The problem = Set every record down verbatim and omit the pictures.

Dataset =
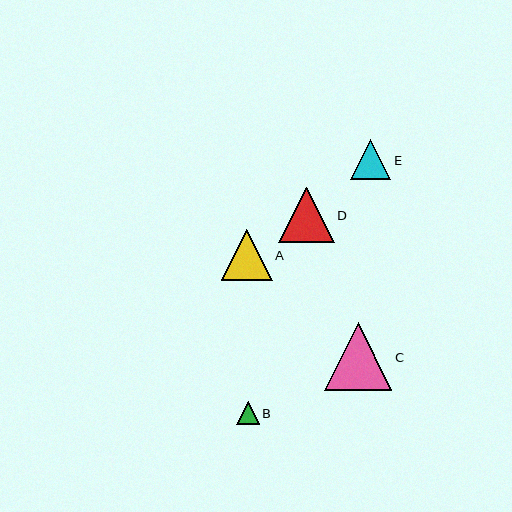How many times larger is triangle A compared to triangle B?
Triangle A is approximately 2.3 times the size of triangle B.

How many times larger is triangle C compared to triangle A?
Triangle C is approximately 1.3 times the size of triangle A.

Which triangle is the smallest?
Triangle B is the smallest with a size of approximately 22 pixels.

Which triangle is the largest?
Triangle C is the largest with a size of approximately 68 pixels.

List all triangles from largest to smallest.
From largest to smallest: C, D, A, E, B.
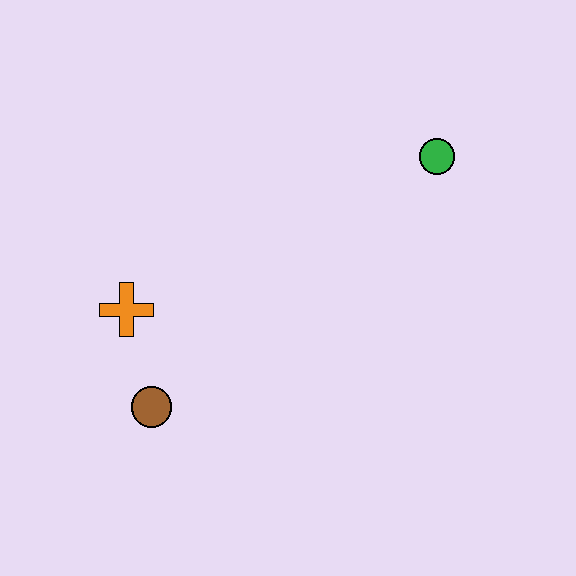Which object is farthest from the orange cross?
The green circle is farthest from the orange cross.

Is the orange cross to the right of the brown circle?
No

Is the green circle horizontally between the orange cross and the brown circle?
No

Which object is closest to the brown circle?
The orange cross is closest to the brown circle.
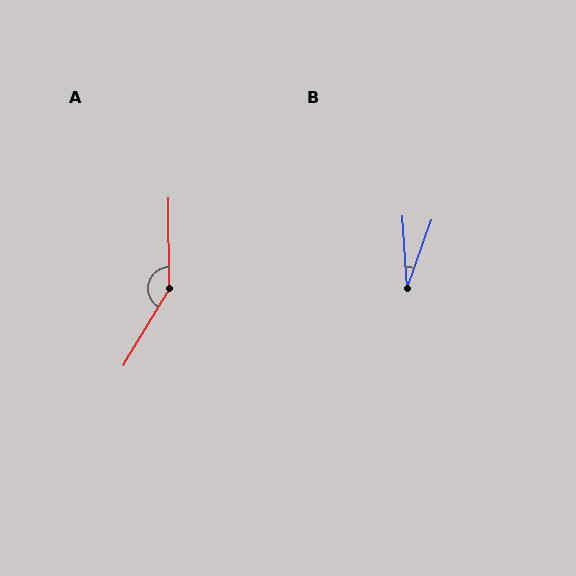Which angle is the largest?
A, at approximately 148 degrees.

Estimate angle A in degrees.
Approximately 148 degrees.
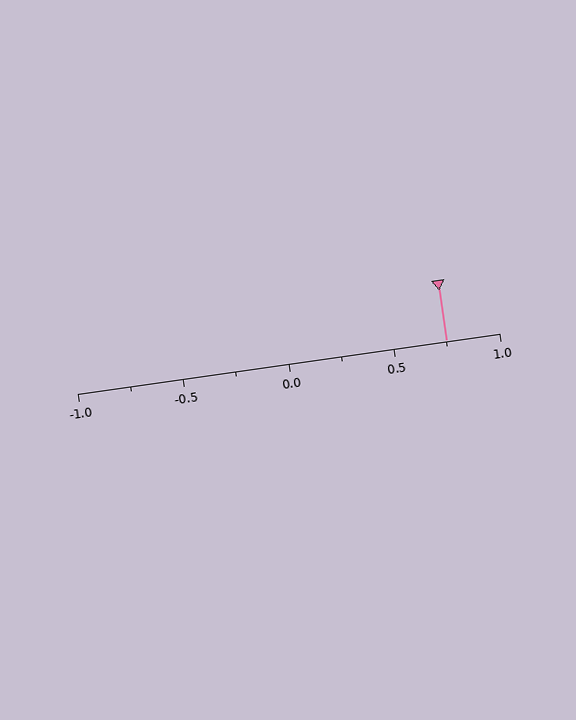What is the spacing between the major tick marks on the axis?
The major ticks are spaced 0.5 apart.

Written response =
How many times larger is triangle A compared to triangle B?
Triangle A is approximately 2.3 times the size of triangle B.

How many times larger is triangle C compared to triangle A?
Triangle C is approximately 1.3 times the size of triangle A.

Which triangle is the smallest?
Triangle B is the smallest with a size of approximately 22 pixels.

Which triangle is the largest?
Triangle C is the largest with a size of approximately 68 pixels.

List all triangles from largest to smallest.
From largest to smallest: C, D, A, E, B.
Which object is farthest from the orange cross?
The green circle is farthest from the orange cross.

Is the orange cross to the right of the brown circle?
No

Is the green circle horizontally between the orange cross and the brown circle?
No

Which object is closest to the brown circle?
The orange cross is closest to the brown circle.
Which angle is the largest?
A, at approximately 148 degrees.

Estimate angle A in degrees.
Approximately 148 degrees.
What is the spacing between the major tick marks on the axis?
The major ticks are spaced 0.5 apart.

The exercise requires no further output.